In this exercise, copy exactly the lines from the one that contains "What is the rule" through the end of the entries below; pictures are not copied.

++++

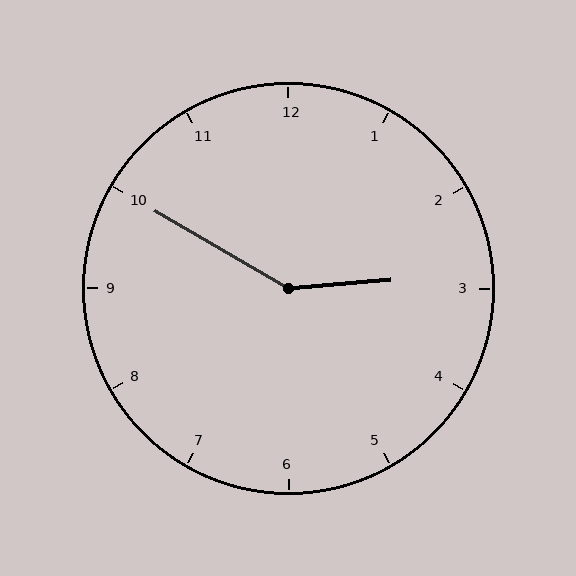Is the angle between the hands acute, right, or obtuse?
It is obtuse.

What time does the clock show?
2:50.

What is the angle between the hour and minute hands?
Approximately 145 degrees.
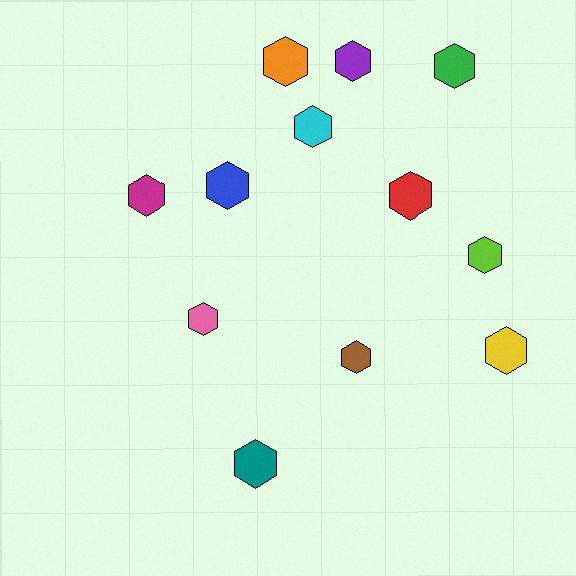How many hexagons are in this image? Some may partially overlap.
There are 12 hexagons.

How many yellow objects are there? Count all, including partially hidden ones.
There is 1 yellow object.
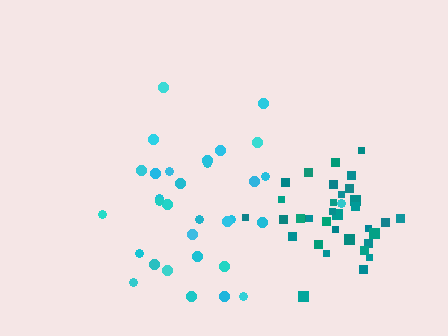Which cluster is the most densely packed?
Teal.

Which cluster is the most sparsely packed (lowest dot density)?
Cyan.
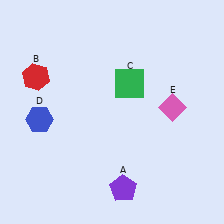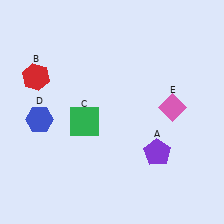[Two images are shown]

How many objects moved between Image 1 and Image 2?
2 objects moved between the two images.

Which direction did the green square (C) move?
The green square (C) moved down and to the left.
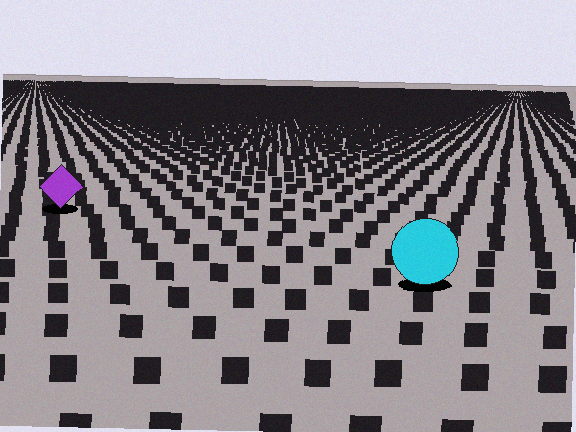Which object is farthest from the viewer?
The purple diamond is farthest from the viewer. It appears smaller and the ground texture around it is denser.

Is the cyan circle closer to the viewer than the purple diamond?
Yes. The cyan circle is closer — you can tell from the texture gradient: the ground texture is coarser near it.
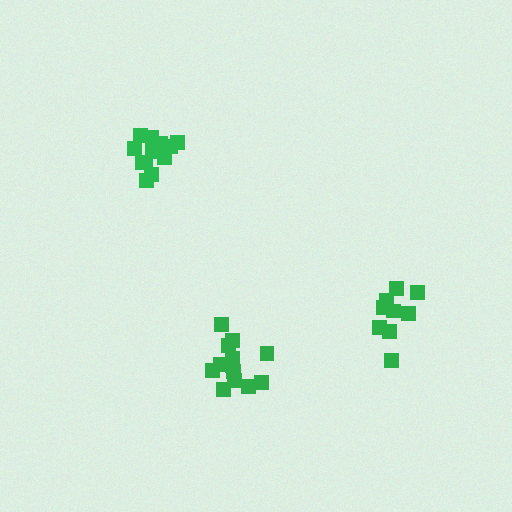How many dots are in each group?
Group 1: 13 dots, Group 2: 13 dots, Group 3: 9 dots (35 total).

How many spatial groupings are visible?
There are 3 spatial groupings.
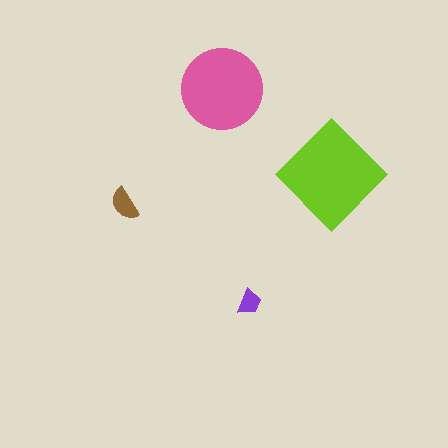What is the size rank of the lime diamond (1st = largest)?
1st.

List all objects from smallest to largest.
The purple trapezoid, the brown semicircle, the pink circle, the lime diamond.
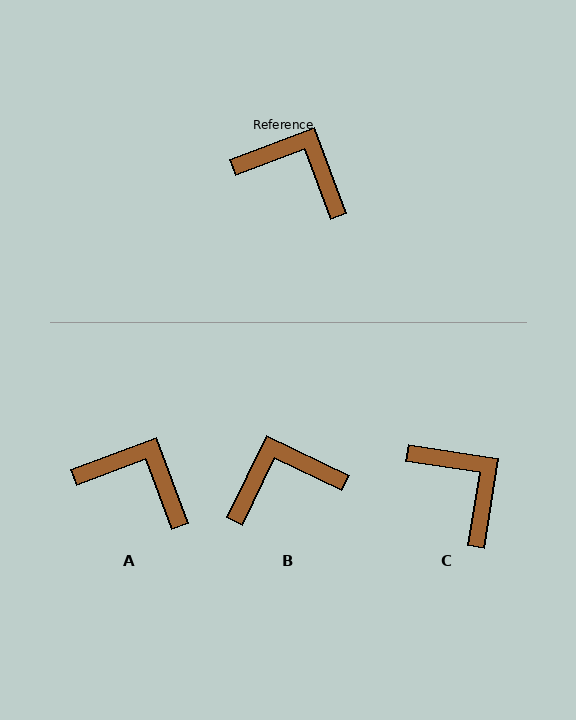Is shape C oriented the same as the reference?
No, it is off by about 29 degrees.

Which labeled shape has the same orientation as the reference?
A.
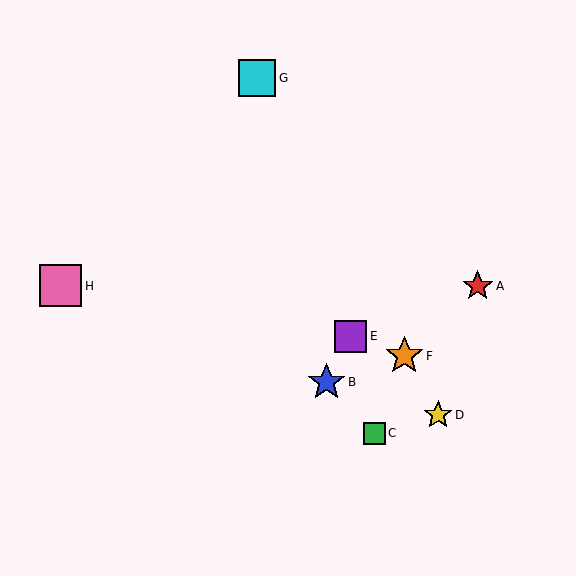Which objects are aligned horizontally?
Objects A, H are aligned horizontally.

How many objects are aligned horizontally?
2 objects (A, H) are aligned horizontally.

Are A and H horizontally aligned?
Yes, both are at y≈286.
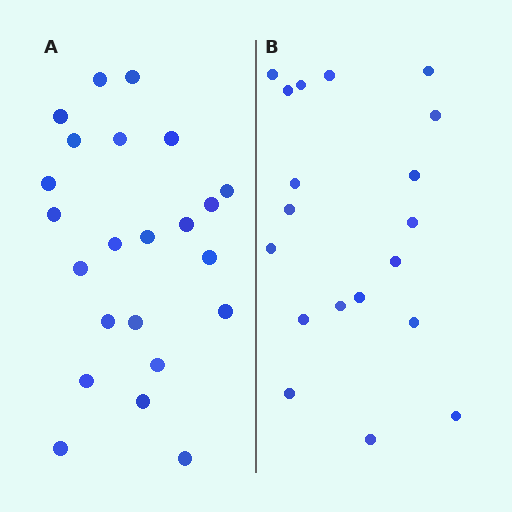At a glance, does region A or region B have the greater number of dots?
Region A (the left region) has more dots.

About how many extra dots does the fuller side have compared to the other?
Region A has about 4 more dots than region B.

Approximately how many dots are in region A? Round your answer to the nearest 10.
About 20 dots. (The exact count is 23, which rounds to 20.)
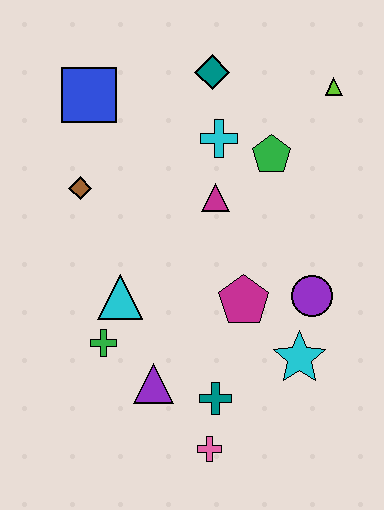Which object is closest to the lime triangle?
The green pentagon is closest to the lime triangle.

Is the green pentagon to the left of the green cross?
No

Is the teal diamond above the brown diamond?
Yes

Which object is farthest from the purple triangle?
The lime triangle is farthest from the purple triangle.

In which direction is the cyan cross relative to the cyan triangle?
The cyan cross is above the cyan triangle.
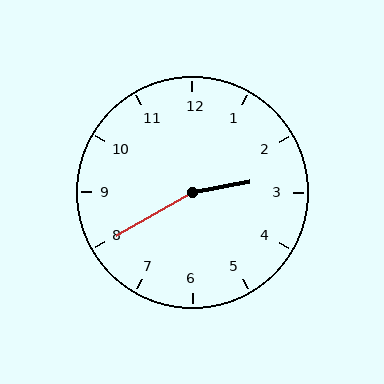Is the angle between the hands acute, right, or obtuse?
It is obtuse.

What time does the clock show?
2:40.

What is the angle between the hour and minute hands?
Approximately 160 degrees.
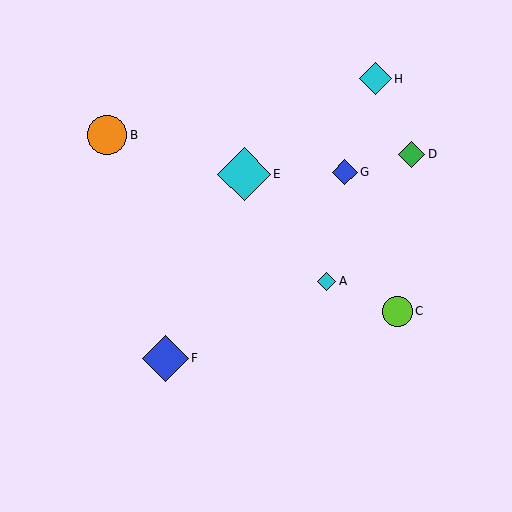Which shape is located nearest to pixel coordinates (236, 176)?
The cyan diamond (labeled E) at (244, 174) is nearest to that location.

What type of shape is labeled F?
Shape F is a blue diamond.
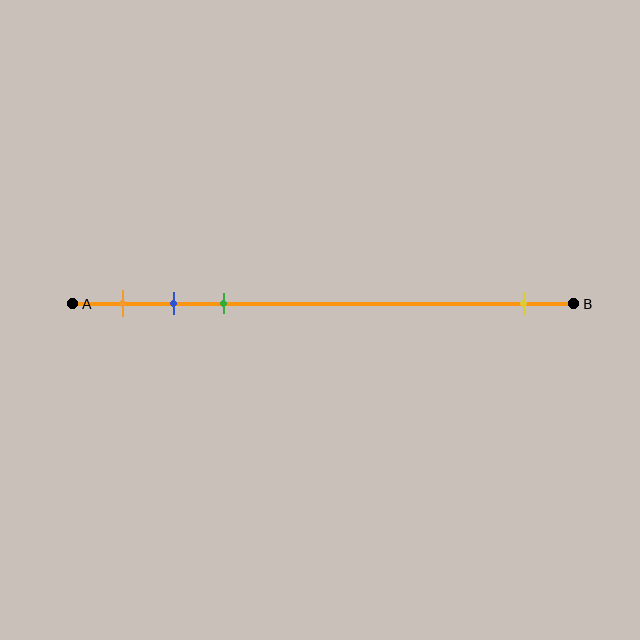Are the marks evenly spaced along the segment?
No, the marks are not evenly spaced.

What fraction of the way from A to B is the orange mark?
The orange mark is approximately 10% (0.1) of the way from A to B.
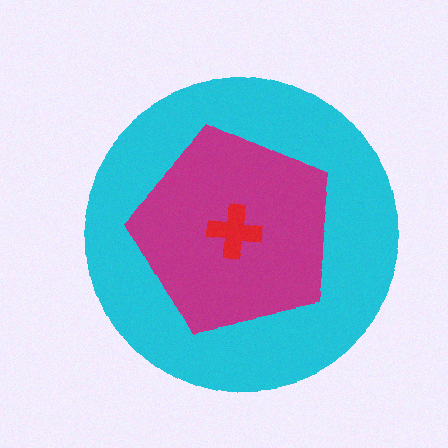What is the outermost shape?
The cyan circle.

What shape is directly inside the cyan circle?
The magenta pentagon.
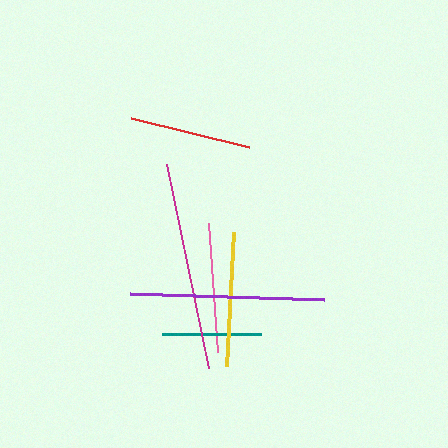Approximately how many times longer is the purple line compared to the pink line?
The purple line is approximately 1.5 times the length of the pink line.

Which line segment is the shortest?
The teal line is the shortest at approximately 99 pixels.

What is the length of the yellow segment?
The yellow segment is approximately 134 pixels long.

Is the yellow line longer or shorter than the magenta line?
The magenta line is longer than the yellow line.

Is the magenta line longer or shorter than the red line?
The magenta line is longer than the red line.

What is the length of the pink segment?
The pink segment is approximately 130 pixels long.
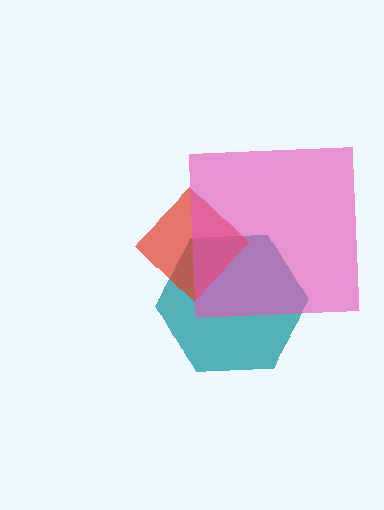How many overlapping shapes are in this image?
There are 3 overlapping shapes in the image.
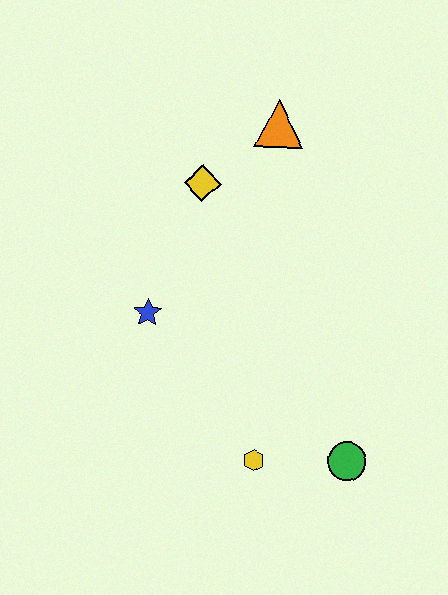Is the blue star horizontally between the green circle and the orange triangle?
No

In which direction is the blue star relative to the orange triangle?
The blue star is below the orange triangle.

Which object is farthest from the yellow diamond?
The green circle is farthest from the yellow diamond.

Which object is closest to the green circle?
The yellow hexagon is closest to the green circle.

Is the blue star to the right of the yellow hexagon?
No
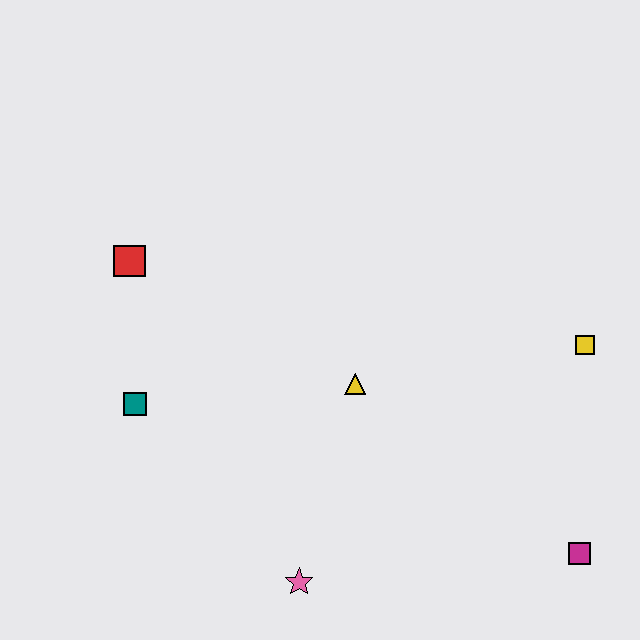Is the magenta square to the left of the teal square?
No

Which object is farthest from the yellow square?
The red square is farthest from the yellow square.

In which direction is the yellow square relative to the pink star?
The yellow square is to the right of the pink star.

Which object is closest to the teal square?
The red square is closest to the teal square.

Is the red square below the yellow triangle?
No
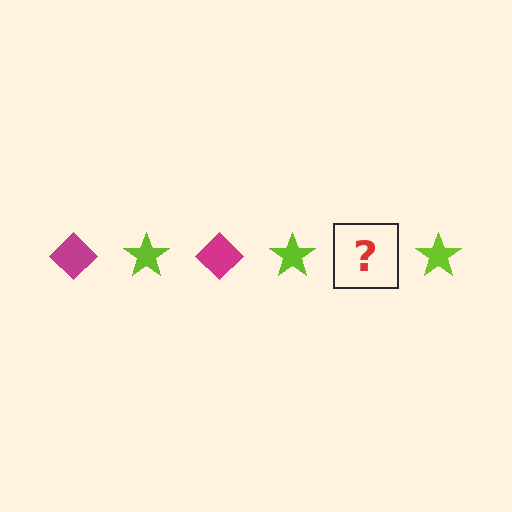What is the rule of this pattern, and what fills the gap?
The rule is that the pattern alternates between magenta diamond and lime star. The gap should be filled with a magenta diamond.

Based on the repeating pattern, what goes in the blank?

++++

Result:
What is the rule of this pattern, and what fills the gap?
The rule is that the pattern alternates between magenta diamond and lime star. The gap should be filled with a magenta diamond.

Based on the repeating pattern, what goes in the blank?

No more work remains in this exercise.